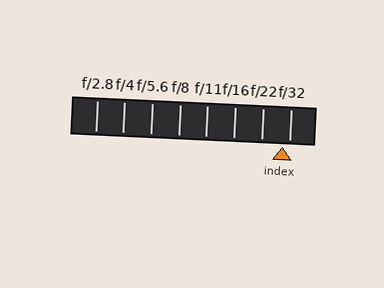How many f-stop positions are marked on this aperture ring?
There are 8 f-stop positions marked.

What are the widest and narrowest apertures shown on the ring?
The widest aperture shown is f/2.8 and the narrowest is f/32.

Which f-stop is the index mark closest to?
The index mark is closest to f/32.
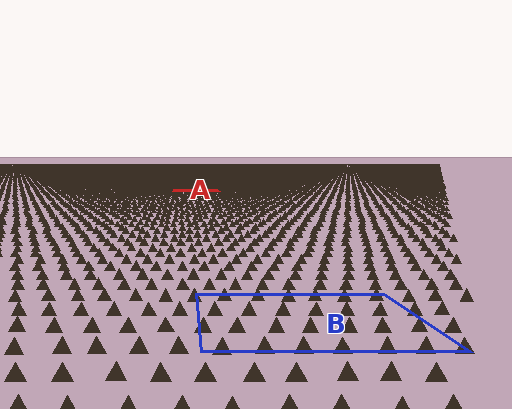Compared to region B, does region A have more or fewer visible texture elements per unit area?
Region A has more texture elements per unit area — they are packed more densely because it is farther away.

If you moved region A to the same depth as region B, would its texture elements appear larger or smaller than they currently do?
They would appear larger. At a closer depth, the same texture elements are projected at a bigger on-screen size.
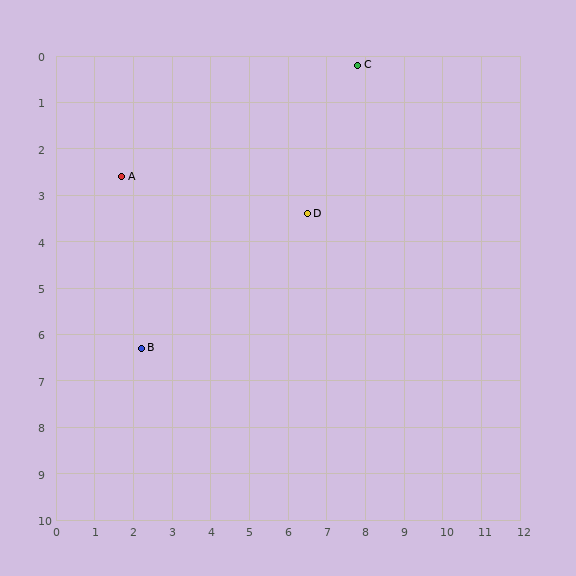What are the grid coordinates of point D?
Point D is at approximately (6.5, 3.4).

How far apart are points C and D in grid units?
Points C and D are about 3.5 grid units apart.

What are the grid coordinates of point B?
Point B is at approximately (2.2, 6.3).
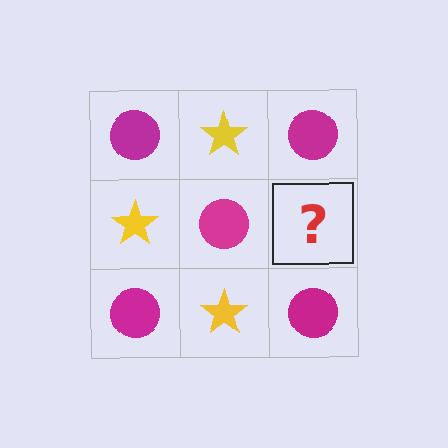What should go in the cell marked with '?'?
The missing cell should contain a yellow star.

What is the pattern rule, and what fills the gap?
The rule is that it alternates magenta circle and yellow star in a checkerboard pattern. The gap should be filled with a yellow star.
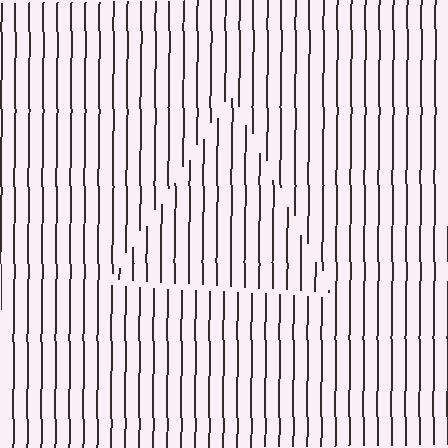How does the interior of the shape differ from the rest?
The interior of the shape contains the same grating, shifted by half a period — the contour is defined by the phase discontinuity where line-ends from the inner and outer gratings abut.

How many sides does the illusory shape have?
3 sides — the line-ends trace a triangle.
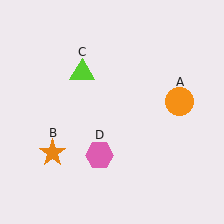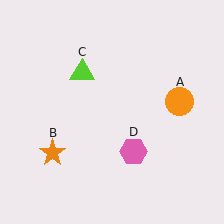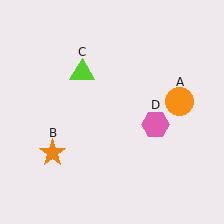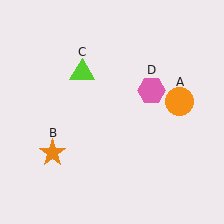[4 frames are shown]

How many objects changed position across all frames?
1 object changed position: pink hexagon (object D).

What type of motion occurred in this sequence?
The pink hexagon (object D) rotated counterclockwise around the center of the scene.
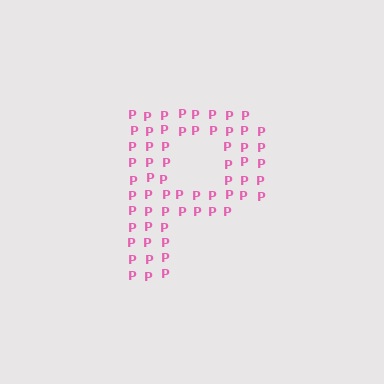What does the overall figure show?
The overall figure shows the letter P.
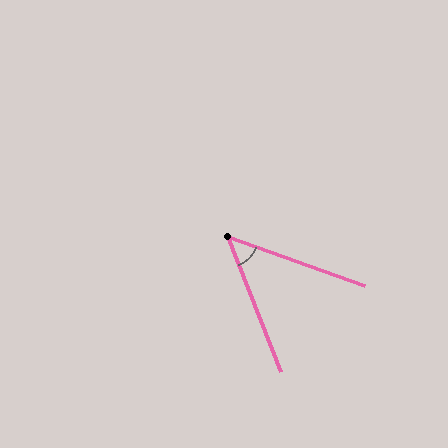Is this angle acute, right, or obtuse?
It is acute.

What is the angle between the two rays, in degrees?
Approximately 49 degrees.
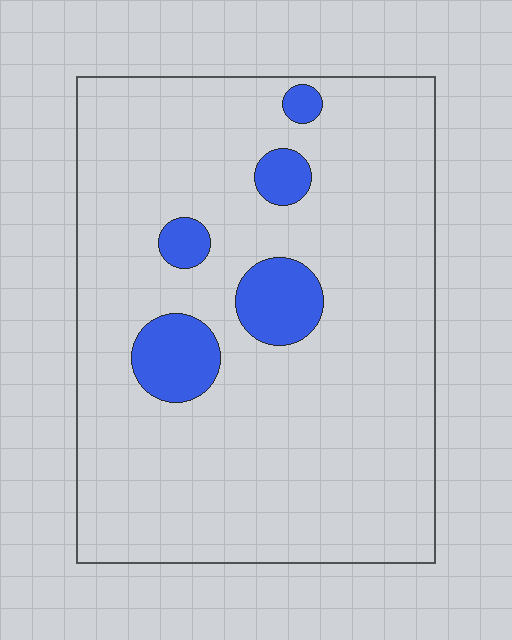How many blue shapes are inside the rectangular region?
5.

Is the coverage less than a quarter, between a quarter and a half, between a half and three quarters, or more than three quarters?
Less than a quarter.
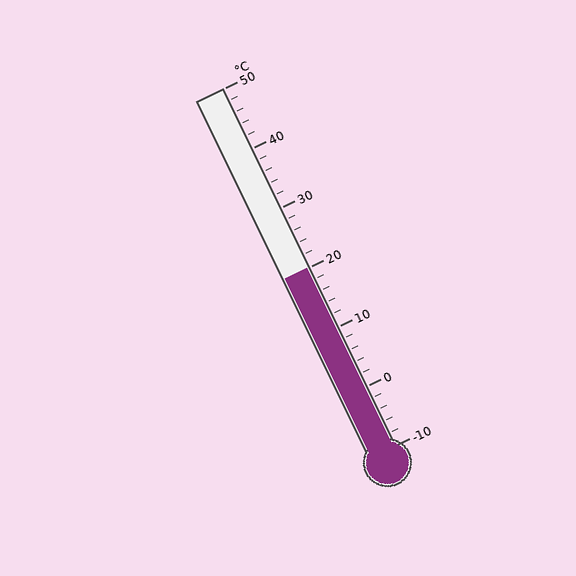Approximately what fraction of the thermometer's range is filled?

#### [Exercise objective]
Output the material word for word, omitting its pictures.

#### [Complete response]
How many f-stop positions are marked on this aperture ring?
There are 8 f-stop positions marked.

What are the widest and narrowest apertures shown on the ring?
The widest aperture shown is f/2.8 and the narrowest is f/32.

Which f-stop is the index mark closest to?
The index mark is closest to f/32.
Compared to region B, does region A have more or fewer visible texture elements per unit area?
Region A has more texture elements per unit area — they are packed more densely because it is farther away.

If you moved region A to the same depth as region B, would its texture elements appear larger or smaller than they currently do?
They would appear larger. At a closer depth, the same texture elements are projected at a bigger on-screen size.
What are the grid coordinates of point D?
Point D is at approximately (6.5, 3.4).

How far apart are points C and D in grid units?
Points C and D are about 3.5 grid units apart.

What are the grid coordinates of point B?
Point B is at approximately (2.2, 6.3).
What should go in the cell marked with '?'?
The missing cell should contain a yellow star.

What is the pattern rule, and what fills the gap?
The rule is that it alternates magenta circle and yellow star in a checkerboard pattern. The gap should be filled with a yellow star.
How does the interior of the shape differ from the rest?
The interior of the shape contains the same grating, shifted by half a period — the contour is defined by the phase discontinuity where line-ends from the inner and outer gratings abut.

How many sides does the illusory shape have?
3 sides — the line-ends trace a triangle.
[4 frames are shown]

How many objects changed position across all frames?
1 object changed position: pink hexagon (object D).

What type of motion occurred in this sequence?
The pink hexagon (object D) rotated counterclockwise around the center of the scene.
What does the overall figure show?
The overall figure shows the letter P.
Is this angle acute, right, or obtuse?
It is acute.

What is the angle between the two rays, in degrees?
Approximately 49 degrees.
How many blue shapes are inside the rectangular region?
5.

Is the coverage less than a quarter, between a quarter and a half, between a half and three quarters, or more than three quarters?
Less than a quarter.
Approximately what fraction of the thermometer's range is filled?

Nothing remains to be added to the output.